Records =>

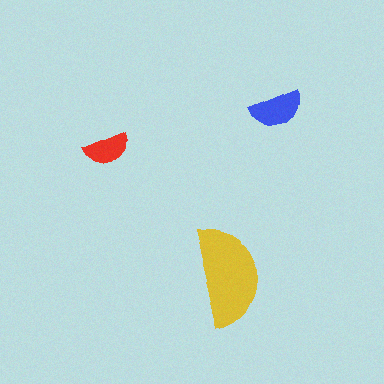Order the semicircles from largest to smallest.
the yellow one, the blue one, the red one.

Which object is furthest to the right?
The blue semicircle is rightmost.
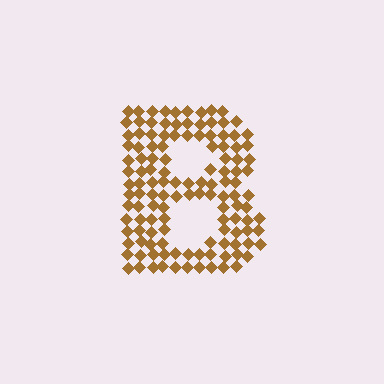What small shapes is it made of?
It is made of small diamonds.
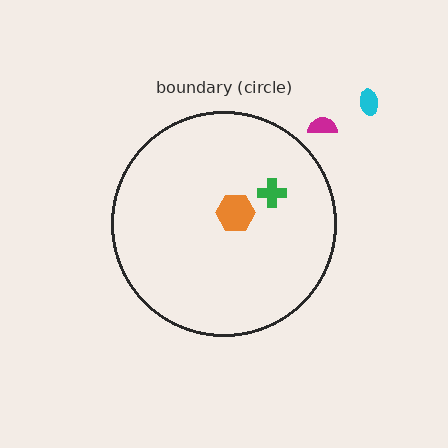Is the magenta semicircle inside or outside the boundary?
Outside.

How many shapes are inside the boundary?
2 inside, 2 outside.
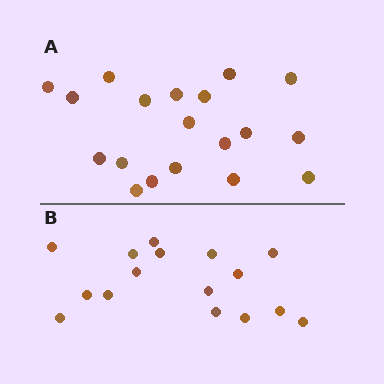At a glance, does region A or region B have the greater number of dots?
Region A (the top region) has more dots.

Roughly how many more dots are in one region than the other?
Region A has just a few more — roughly 2 or 3 more dots than region B.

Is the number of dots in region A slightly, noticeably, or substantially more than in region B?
Region A has only slightly more — the two regions are fairly close. The ratio is roughly 1.2 to 1.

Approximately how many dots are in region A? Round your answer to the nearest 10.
About 20 dots. (The exact count is 19, which rounds to 20.)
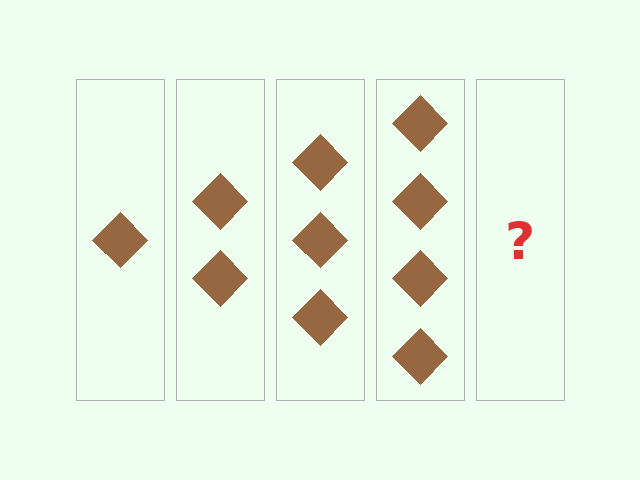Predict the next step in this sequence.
The next step is 5 diamonds.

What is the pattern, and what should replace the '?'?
The pattern is that each step adds one more diamond. The '?' should be 5 diamonds.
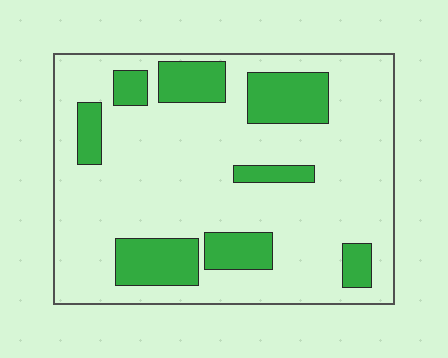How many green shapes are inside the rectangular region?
8.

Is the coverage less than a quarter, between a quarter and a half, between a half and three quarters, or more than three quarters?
Less than a quarter.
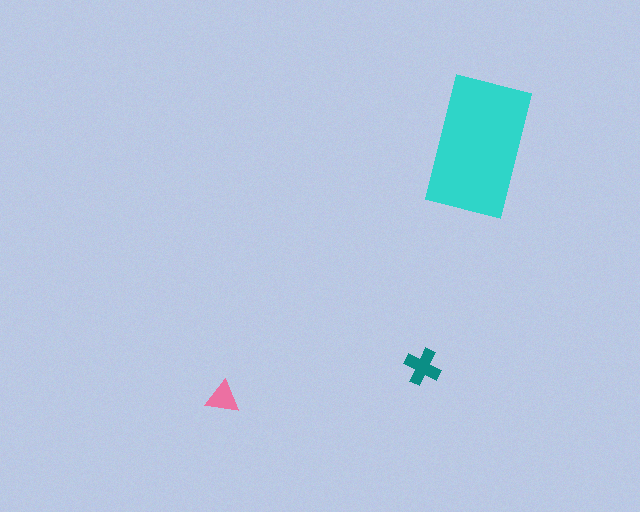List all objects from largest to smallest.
The cyan rectangle, the teal cross, the pink triangle.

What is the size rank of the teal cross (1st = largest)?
2nd.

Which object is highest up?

Problem description => Exclude the pictures and transcribe all of the entries exactly.

Answer to the exercise =>
Order the semicircles from largest to smallest.
the yellow one, the blue one, the red one.

Which object is furthest to the right?
The blue semicircle is rightmost.
What small shapes is it made of?
It is made of small diamonds.
Is the magenta semicircle inside or outside the boundary?
Outside.

How many shapes are inside the boundary?
2 inside, 2 outside.
At a glance, does region A or region B have the greater number of dots?
Region A (the top region) has more dots.

Roughly how many more dots are in one region than the other?
Region A has just a few more — roughly 2 or 3 more dots than region B.

Is the number of dots in region A slightly, noticeably, or substantially more than in region B?
Region A has only slightly more — the two regions are fairly close. The ratio is roughly 1.2 to 1.

Approximately how many dots are in region A? Round your answer to the nearest 10.
About 20 dots. (The exact count is 19, which rounds to 20.)
Predict the next step in this sequence.
The next step is 5 diamonds.

What is the pattern, and what should replace the '?'?
The pattern is that each step adds one more diamond. The '?' should be 5 diamonds.
How many green shapes are inside the rectangular region?
8.

Is the coverage less than a quarter, between a quarter and a half, between a half and three quarters, or more than three quarters?
Less than a quarter.
List all objects from largest to smallest.
The cyan rectangle, the teal cross, the pink triangle.

What is the size rank of the teal cross (1st = largest)?
2nd.

Which object is highest up?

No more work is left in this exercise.